=== BRIEF ===
Repeat every line of the listing below exactly, minus the pictures.

[Synthetic figure question data]
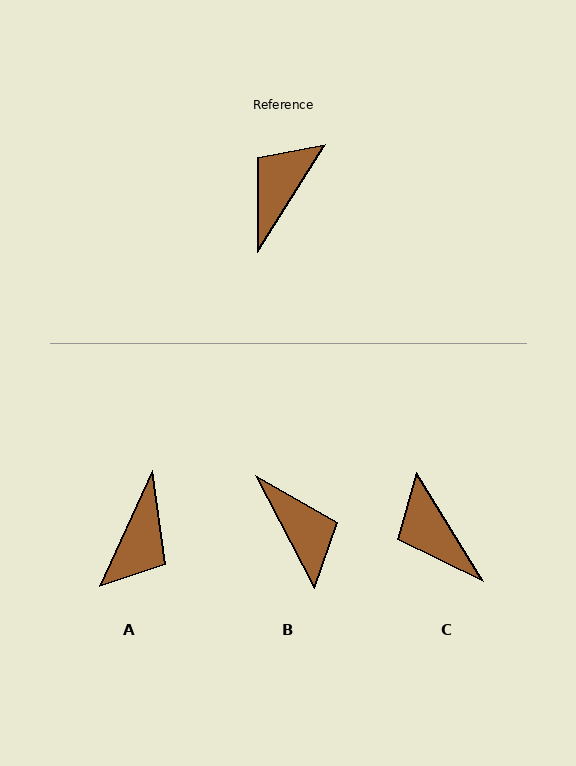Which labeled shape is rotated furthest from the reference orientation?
A, about 173 degrees away.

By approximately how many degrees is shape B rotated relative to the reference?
Approximately 120 degrees clockwise.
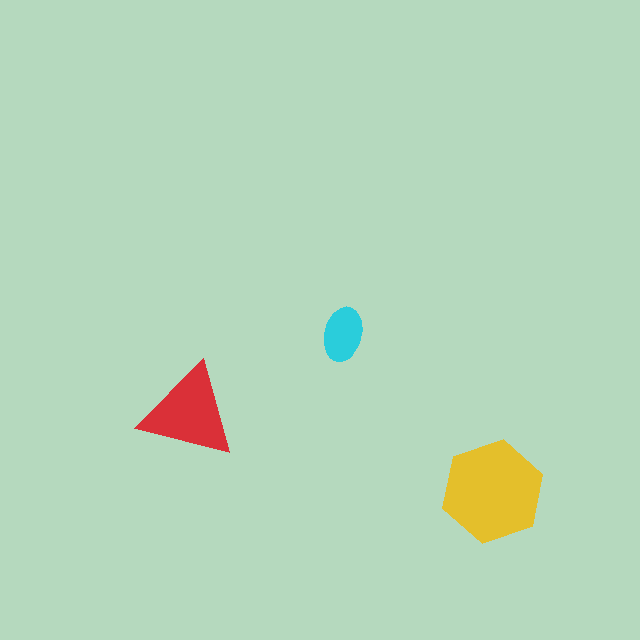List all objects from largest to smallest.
The yellow hexagon, the red triangle, the cyan ellipse.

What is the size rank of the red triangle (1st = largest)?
2nd.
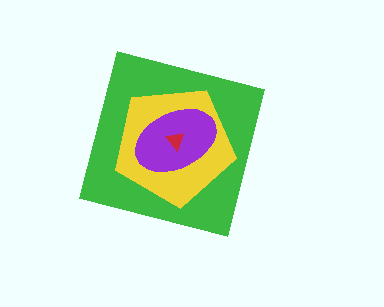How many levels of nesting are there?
4.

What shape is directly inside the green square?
The yellow pentagon.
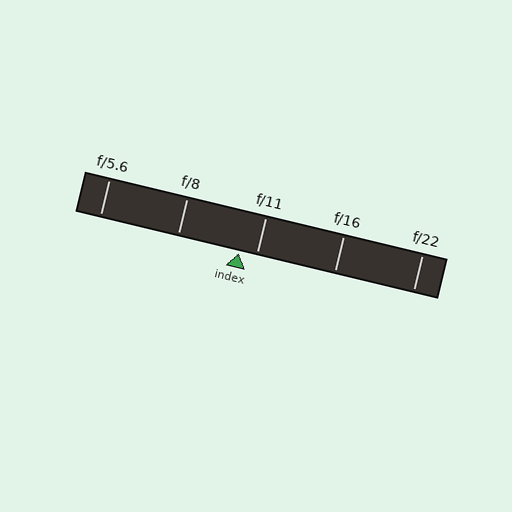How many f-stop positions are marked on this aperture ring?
There are 5 f-stop positions marked.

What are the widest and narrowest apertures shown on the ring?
The widest aperture shown is f/5.6 and the narrowest is f/22.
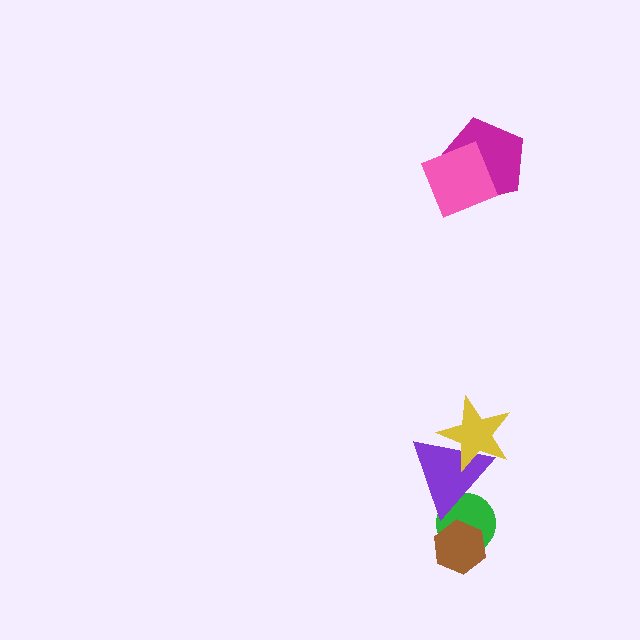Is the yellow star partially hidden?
No, no other shape covers it.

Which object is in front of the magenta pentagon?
The pink square is in front of the magenta pentagon.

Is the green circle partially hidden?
Yes, it is partially covered by another shape.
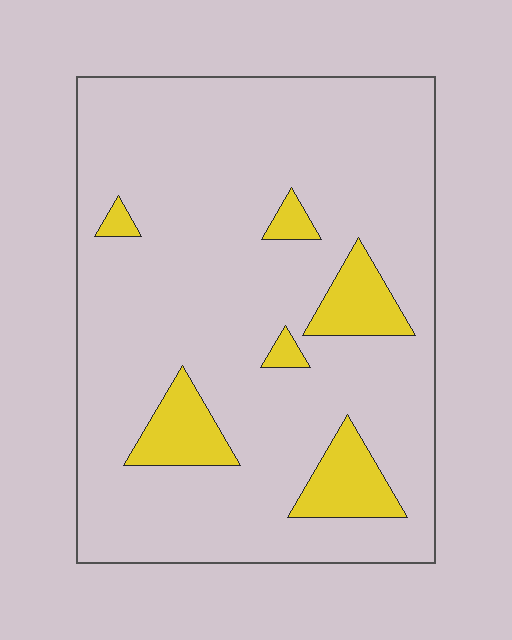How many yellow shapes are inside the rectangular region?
6.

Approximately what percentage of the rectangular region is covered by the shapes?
Approximately 10%.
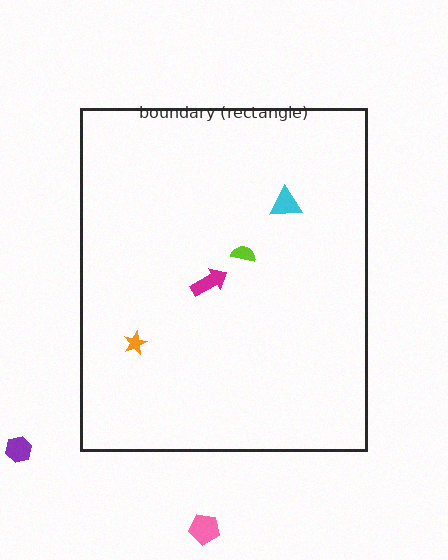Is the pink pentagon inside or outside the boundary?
Outside.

=== FULL RESPONSE ===
Which labeled shape is rotated furthest from the reference orientation?
A, about 173 degrees away.

By approximately how many degrees is shape B rotated relative to the reference?
Approximately 120 degrees clockwise.
List all objects from largest to smallest.
The yellow hexagon, the red triangle, the cyan ellipse.

What is the size rank of the red triangle (1st = largest)?
2nd.
How many levels of nesting are there?
4.

What shape is directly inside the green square?
The yellow pentagon.
How many f-stop positions are marked on this aperture ring?
There are 5 f-stop positions marked.

What are the widest and narrowest apertures shown on the ring?
The widest aperture shown is f/5.6 and the narrowest is f/22.
Is the yellow star partially hidden?
No, no other shape covers it.

Which object is in front of the magenta pentagon?
The pink square is in front of the magenta pentagon.

Is the green circle partially hidden?
Yes, it is partially covered by another shape.
How many yellow shapes are inside the rectangular region?
6.

Approximately what percentage of the rectangular region is covered by the shapes?
Approximately 10%.
Is the pink pentagon inside or outside the boundary?
Outside.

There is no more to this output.